RECORD EXTRACTS:
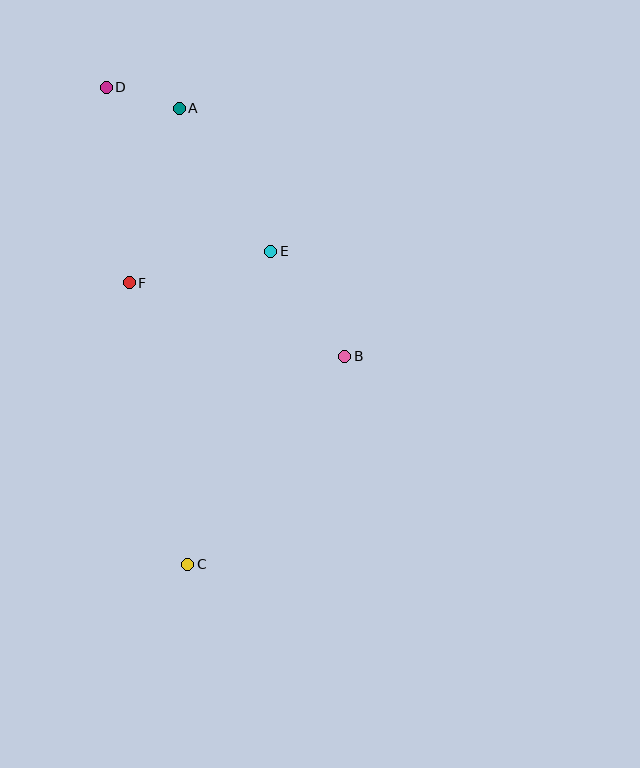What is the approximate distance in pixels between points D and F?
The distance between D and F is approximately 197 pixels.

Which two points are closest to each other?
Points A and D are closest to each other.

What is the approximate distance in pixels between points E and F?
The distance between E and F is approximately 145 pixels.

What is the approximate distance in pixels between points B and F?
The distance between B and F is approximately 228 pixels.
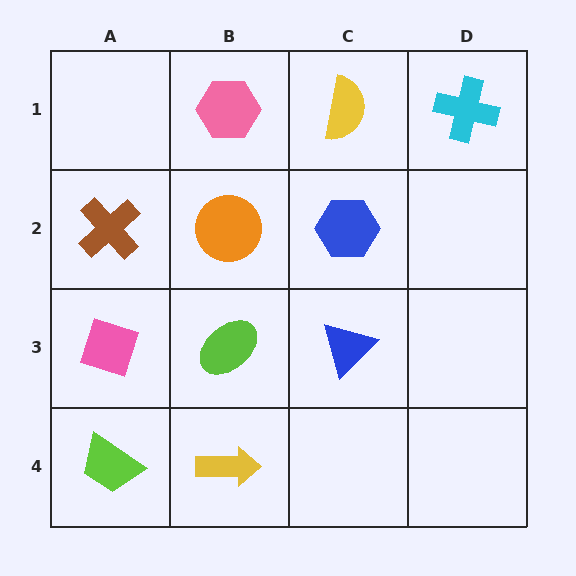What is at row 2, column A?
A brown cross.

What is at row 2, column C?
A blue hexagon.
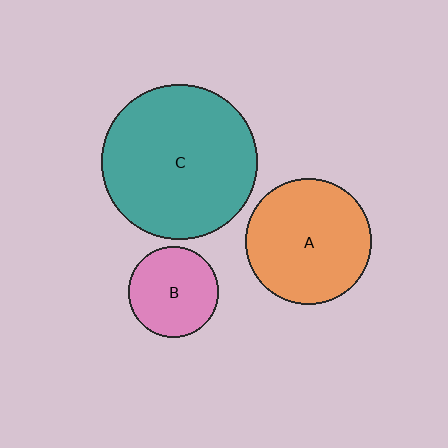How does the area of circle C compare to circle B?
Approximately 2.9 times.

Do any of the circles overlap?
No, none of the circles overlap.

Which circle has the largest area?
Circle C (teal).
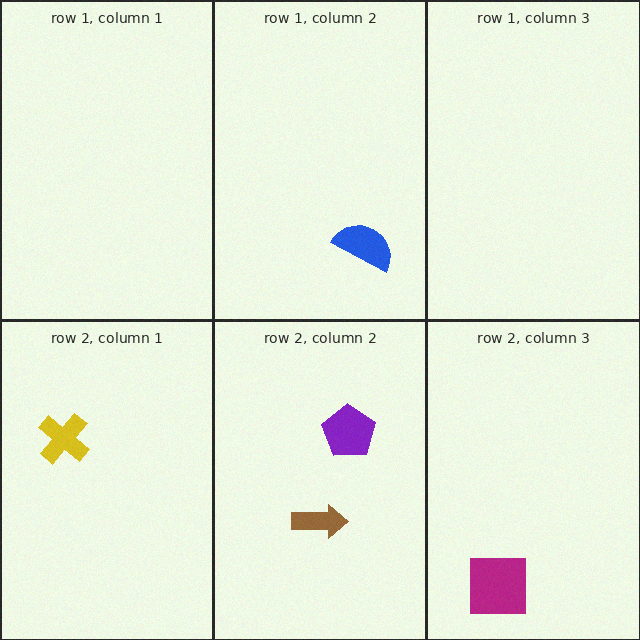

TASK DESCRIPTION: Set down the lines of the records above exactly, apart from the pictures.

OUTPUT FOR THIS TASK:
What is the approximate distance in pixels between points D and F?
The distance between D and F is approximately 197 pixels.

Which two points are closest to each other?
Points A and D are closest to each other.

What is the approximate distance in pixels between points E and F?
The distance between E and F is approximately 145 pixels.

What is the approximate distance in pixels between points B and F?
The distance between B and F is approximately 228 pixels.
What is at row 2, column A?
A brown cross.

What is at row 2, column C?
A blue hexagon.
How does the area of circle C compare to circle B?
Approximately 2.9 times.

Do any of the circles overlap?
No, none of the circles overlap.

Which circle has the largest area?
Circle C (teal).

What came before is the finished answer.